• [Brief] Below are the records. Reproduce exactly the lines from the one containing "What shape is directly inside the blue" through the final line, and omit any pictures.

>> BEGIN

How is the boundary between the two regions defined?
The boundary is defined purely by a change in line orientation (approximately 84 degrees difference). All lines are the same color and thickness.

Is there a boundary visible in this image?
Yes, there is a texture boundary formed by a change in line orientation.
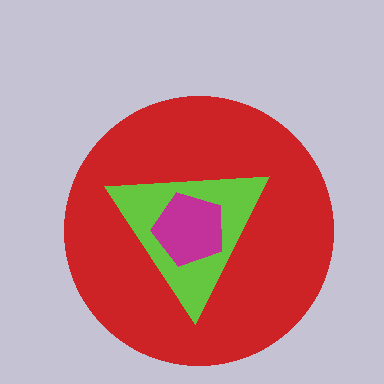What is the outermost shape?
The red circle.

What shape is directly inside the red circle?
The lime triangle.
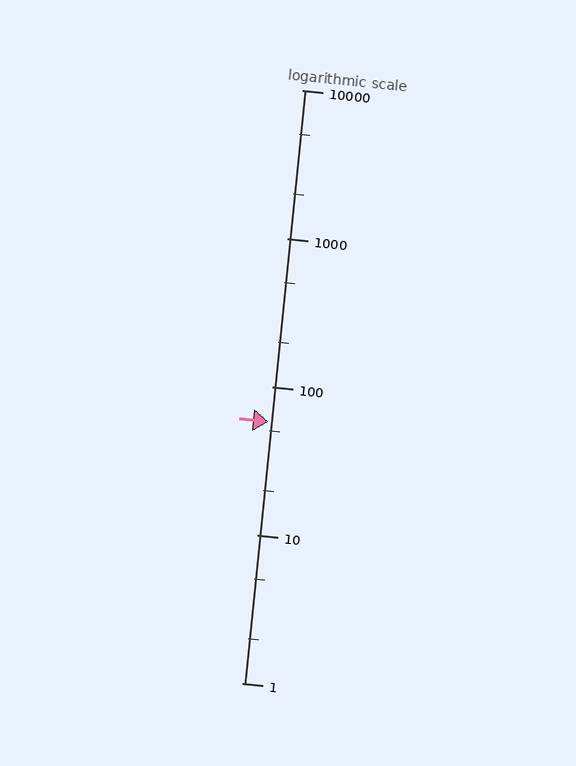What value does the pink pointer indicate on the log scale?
The pointer indicates approximately 58.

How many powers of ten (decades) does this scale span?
The scale spans 4 decades, from 1 to 10000.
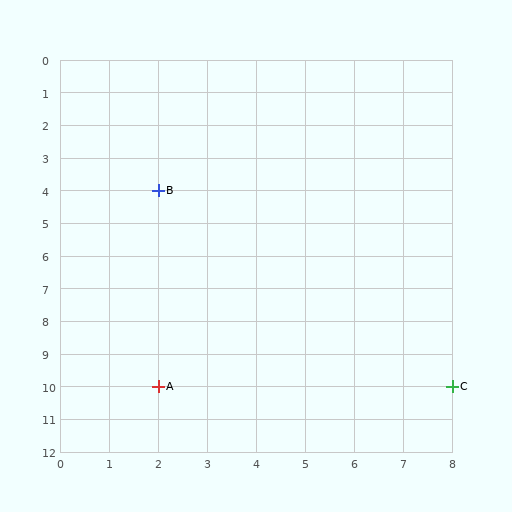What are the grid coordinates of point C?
Point C is at grid coordinates (8, 10).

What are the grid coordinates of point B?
Point B is at grid coordinates (2, 4).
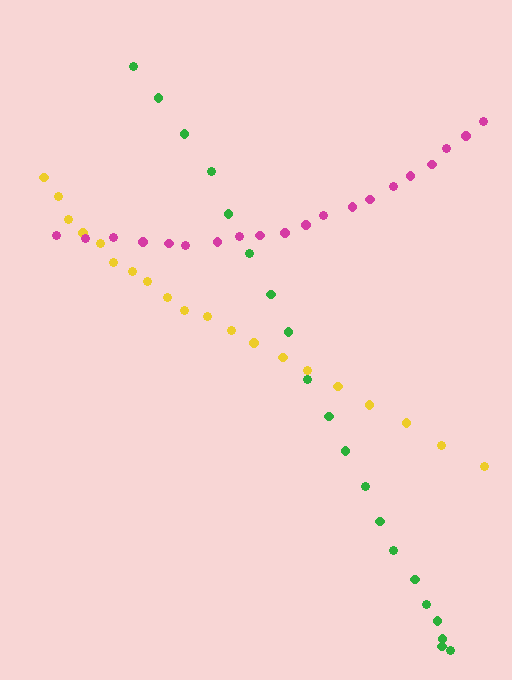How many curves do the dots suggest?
There are 3 distinct paths.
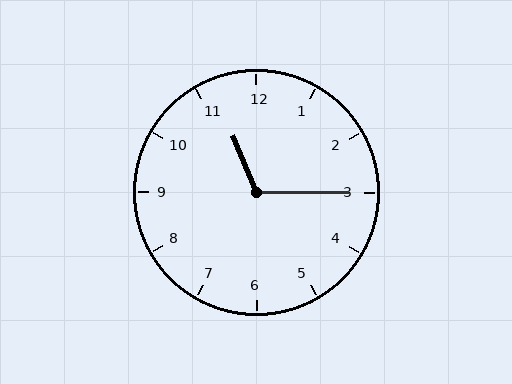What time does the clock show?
11:15.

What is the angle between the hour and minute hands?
Approximately 112 degrees.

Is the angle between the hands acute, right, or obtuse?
It is obtuse.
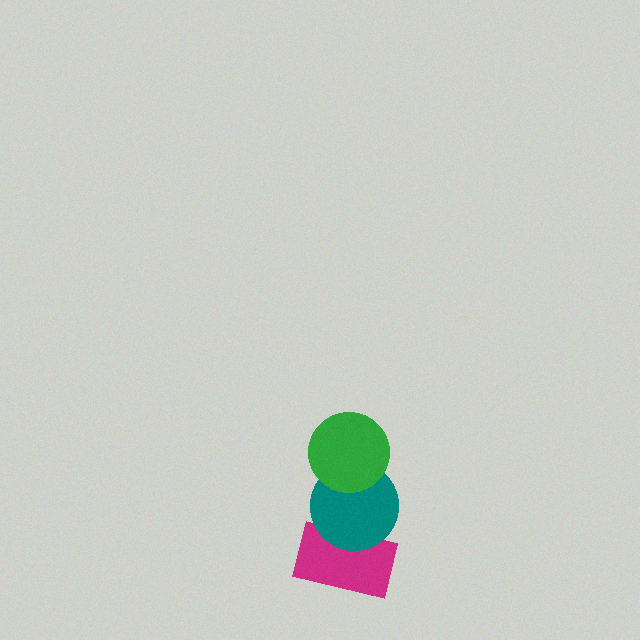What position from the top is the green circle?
The green circle is 1st from the top.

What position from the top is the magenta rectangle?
The magenta rectangle is 3rd from the top.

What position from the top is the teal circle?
The teal circle is 2nd from the top.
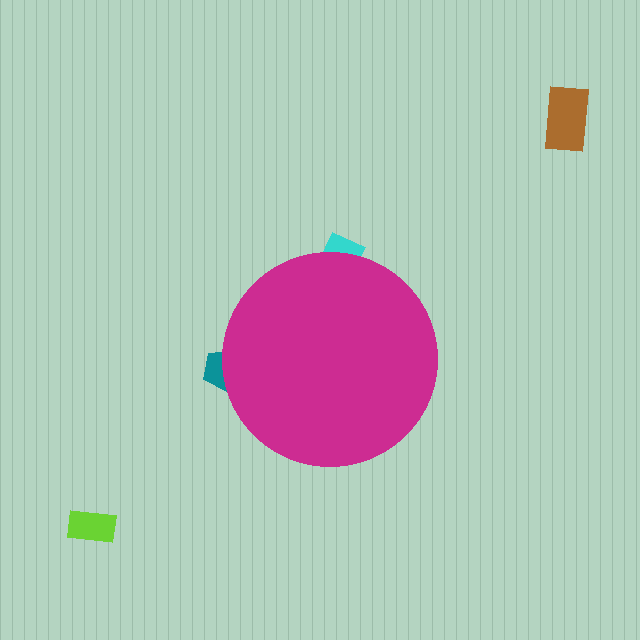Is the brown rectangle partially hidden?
No, the brown rectangle is fully visible.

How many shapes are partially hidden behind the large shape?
2 shapes are partially hidden.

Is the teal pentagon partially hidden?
Yes, the teal pentagon is partially hidden behind the magenta circle.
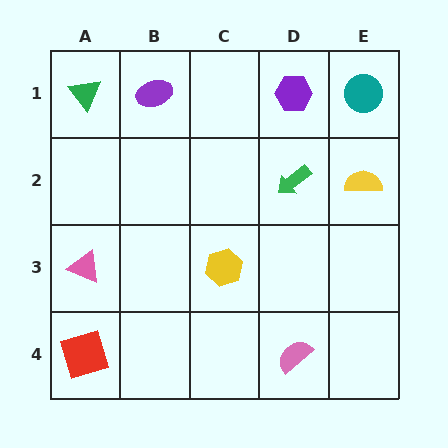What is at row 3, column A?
A pink triangle.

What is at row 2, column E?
A yellow semicircle.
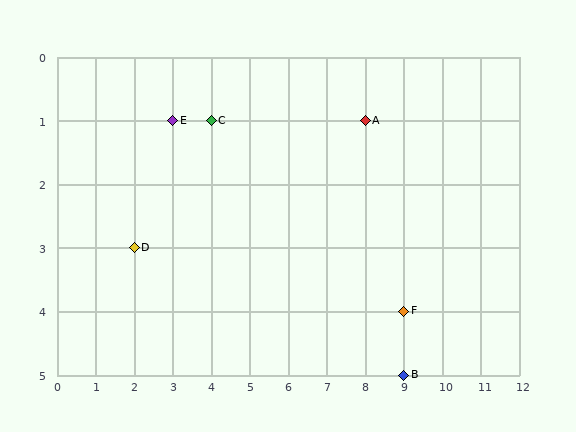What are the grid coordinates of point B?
Point B is at grid coordinates (9, 5).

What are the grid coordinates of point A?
Point A is at grid coordinates (8, 1).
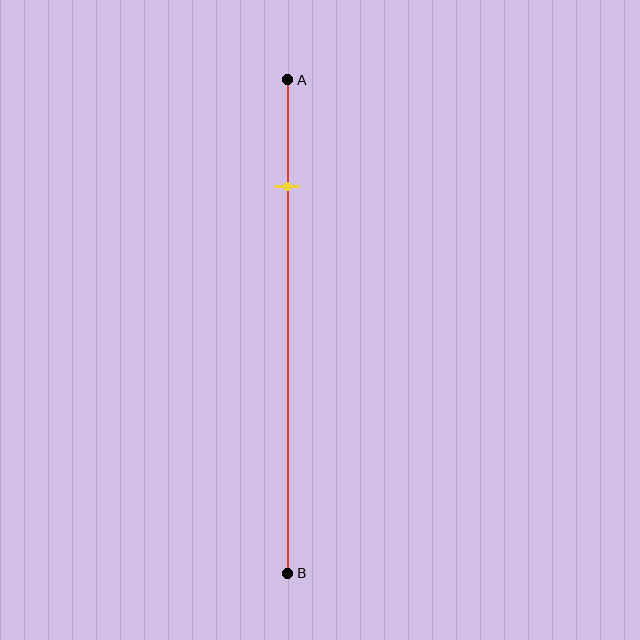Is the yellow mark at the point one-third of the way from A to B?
No, the mark is at about 20% from A, not at the 33% one-third point.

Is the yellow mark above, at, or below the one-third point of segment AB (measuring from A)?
The yellow mark is above the one-third point of segment AB.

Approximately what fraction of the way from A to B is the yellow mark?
The yellow mark is approximately 20% of the way from A to B.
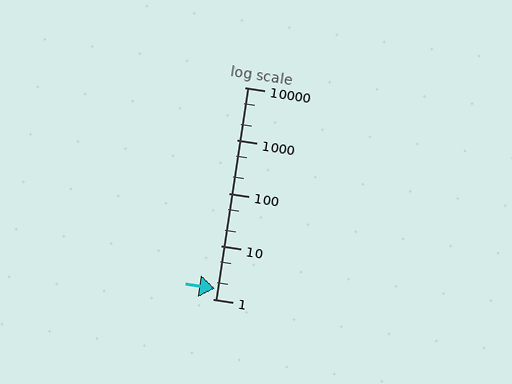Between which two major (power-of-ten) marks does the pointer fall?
The pointer is between 1 and 10.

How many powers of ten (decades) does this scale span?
The scale spans 4 decades, from 1 to 10000.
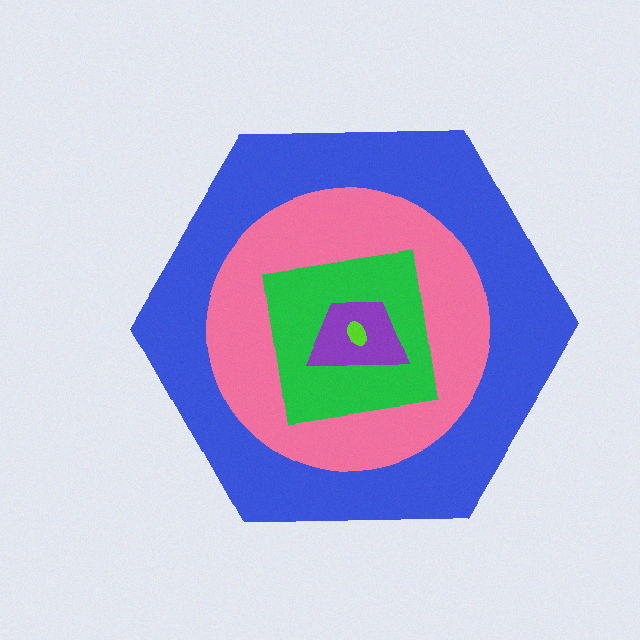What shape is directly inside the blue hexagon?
The pink circle.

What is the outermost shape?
The blue hexagon.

>> END

• [Full solution]
What shape is directly inside the blue hexagon?
The pink circle.

What is the outermost shape?
The blue hexagon.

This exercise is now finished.